*WHAT IS BEING ASKED:* From the entries below, gather every line containing the string "shown".
---- DATASET CONTENT
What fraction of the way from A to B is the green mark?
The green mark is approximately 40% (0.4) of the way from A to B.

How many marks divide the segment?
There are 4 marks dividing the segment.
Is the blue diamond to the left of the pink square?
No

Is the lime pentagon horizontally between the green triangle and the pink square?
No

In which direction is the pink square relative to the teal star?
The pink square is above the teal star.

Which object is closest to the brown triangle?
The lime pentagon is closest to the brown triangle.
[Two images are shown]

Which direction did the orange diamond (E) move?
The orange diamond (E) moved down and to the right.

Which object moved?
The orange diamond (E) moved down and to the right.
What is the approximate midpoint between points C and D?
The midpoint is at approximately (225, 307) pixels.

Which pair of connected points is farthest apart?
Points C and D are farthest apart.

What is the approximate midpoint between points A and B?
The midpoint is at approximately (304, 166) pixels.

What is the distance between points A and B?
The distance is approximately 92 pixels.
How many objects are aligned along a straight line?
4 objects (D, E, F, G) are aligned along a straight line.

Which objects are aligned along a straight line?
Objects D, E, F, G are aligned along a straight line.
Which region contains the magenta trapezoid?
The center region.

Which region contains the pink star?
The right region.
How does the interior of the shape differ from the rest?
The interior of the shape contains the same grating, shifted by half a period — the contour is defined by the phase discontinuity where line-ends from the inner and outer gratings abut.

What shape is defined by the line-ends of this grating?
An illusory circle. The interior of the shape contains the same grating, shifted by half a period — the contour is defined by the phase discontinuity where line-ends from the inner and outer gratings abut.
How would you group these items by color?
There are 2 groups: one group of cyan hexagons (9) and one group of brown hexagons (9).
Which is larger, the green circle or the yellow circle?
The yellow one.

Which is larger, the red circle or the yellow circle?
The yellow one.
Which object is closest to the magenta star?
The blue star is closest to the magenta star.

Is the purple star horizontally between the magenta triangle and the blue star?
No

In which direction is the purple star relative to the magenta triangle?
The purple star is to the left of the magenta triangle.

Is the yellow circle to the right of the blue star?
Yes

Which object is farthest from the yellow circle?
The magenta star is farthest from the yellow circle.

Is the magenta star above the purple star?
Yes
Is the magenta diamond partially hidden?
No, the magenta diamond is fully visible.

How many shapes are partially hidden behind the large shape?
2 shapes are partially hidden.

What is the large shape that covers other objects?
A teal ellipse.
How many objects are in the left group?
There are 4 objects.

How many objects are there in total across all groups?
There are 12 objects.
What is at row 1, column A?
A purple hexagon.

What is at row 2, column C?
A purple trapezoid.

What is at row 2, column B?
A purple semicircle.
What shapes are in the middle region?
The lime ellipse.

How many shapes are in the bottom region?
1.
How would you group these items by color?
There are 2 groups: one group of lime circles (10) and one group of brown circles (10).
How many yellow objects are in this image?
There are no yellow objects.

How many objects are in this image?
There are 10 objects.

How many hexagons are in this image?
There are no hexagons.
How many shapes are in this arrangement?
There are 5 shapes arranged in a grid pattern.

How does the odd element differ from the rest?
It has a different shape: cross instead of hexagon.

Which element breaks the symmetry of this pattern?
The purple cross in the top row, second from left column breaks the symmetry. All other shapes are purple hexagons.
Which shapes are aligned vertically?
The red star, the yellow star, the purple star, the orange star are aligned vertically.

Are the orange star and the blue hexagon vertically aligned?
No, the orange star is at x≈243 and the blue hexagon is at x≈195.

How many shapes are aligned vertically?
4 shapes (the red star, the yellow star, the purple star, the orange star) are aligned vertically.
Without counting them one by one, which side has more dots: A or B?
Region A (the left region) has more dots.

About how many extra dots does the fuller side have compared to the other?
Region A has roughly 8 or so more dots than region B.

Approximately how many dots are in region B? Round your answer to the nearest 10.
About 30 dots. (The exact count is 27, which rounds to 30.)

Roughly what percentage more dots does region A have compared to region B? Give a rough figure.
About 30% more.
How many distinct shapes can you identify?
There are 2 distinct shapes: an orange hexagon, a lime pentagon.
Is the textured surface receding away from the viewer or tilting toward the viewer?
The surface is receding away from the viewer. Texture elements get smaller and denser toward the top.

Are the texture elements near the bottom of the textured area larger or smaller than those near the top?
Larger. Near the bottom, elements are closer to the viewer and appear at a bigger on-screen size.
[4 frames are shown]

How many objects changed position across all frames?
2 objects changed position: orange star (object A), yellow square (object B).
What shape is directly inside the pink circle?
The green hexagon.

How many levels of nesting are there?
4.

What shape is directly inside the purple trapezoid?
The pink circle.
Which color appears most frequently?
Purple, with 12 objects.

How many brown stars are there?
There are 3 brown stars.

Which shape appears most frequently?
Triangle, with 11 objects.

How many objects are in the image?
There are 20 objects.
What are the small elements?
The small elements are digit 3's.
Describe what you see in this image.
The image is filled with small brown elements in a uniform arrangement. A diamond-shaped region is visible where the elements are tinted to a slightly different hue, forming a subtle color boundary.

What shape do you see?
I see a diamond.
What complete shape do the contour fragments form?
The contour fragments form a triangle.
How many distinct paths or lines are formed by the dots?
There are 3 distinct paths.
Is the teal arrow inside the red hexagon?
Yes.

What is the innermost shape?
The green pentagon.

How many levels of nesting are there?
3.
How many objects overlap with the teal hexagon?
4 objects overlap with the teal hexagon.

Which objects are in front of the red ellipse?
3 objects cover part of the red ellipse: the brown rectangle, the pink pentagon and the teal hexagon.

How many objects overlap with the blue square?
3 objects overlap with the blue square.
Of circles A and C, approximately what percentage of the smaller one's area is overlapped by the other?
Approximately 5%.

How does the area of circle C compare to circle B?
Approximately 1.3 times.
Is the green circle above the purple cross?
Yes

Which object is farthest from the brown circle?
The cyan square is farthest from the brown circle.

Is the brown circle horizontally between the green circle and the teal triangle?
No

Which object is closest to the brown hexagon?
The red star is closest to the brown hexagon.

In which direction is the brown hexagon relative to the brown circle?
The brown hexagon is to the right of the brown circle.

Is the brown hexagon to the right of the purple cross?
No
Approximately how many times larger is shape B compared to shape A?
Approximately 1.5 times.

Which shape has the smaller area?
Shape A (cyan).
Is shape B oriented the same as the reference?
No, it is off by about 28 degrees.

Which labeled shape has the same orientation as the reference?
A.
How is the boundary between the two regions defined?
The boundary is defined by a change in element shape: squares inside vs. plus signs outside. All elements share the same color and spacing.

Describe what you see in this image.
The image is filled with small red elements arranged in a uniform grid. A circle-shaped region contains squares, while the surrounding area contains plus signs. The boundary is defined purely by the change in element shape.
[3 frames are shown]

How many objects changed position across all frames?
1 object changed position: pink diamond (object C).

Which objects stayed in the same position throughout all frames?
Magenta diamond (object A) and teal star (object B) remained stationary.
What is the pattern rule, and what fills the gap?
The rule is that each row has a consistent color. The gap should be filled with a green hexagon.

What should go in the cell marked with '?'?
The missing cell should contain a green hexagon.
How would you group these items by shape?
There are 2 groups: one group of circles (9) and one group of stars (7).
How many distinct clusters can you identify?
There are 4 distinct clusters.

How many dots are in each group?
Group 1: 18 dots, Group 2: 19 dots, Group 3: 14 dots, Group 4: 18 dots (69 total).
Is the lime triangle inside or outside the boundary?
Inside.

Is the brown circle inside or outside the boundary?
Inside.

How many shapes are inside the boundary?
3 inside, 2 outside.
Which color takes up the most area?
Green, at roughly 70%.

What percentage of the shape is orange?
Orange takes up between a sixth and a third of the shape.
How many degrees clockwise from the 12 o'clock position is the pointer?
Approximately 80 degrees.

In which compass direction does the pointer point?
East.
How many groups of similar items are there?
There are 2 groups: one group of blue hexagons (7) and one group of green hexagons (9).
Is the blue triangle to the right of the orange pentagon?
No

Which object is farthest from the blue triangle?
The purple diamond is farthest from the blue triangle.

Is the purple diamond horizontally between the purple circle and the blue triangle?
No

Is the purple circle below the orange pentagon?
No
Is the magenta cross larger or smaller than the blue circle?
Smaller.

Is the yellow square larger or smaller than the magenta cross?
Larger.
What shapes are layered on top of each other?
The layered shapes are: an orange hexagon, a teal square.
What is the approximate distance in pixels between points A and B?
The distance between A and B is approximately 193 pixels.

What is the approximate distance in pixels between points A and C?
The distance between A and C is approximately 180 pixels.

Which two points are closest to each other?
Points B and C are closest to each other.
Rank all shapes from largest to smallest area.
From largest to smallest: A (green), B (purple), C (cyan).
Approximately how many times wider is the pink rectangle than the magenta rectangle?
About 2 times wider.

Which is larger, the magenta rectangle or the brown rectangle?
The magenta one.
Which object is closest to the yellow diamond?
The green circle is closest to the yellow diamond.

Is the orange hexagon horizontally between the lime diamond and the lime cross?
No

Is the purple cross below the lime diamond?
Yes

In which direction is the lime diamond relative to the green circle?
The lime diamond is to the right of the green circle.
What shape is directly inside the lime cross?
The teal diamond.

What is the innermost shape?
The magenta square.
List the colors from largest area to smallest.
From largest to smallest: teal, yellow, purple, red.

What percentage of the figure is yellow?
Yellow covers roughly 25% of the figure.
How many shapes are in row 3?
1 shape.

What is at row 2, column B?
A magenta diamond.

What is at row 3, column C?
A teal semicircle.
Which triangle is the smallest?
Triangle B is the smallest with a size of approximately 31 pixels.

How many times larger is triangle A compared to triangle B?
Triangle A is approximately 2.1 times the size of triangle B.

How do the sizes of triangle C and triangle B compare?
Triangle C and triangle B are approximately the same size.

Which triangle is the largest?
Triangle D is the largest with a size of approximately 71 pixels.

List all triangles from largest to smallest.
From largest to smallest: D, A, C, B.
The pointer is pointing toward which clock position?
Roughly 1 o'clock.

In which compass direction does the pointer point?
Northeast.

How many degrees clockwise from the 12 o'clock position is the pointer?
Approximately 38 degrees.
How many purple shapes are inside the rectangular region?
--------
*EXERCISE ANSWER:*
[Two images are shown]
[4 frames are shown]
[3 frames are shown]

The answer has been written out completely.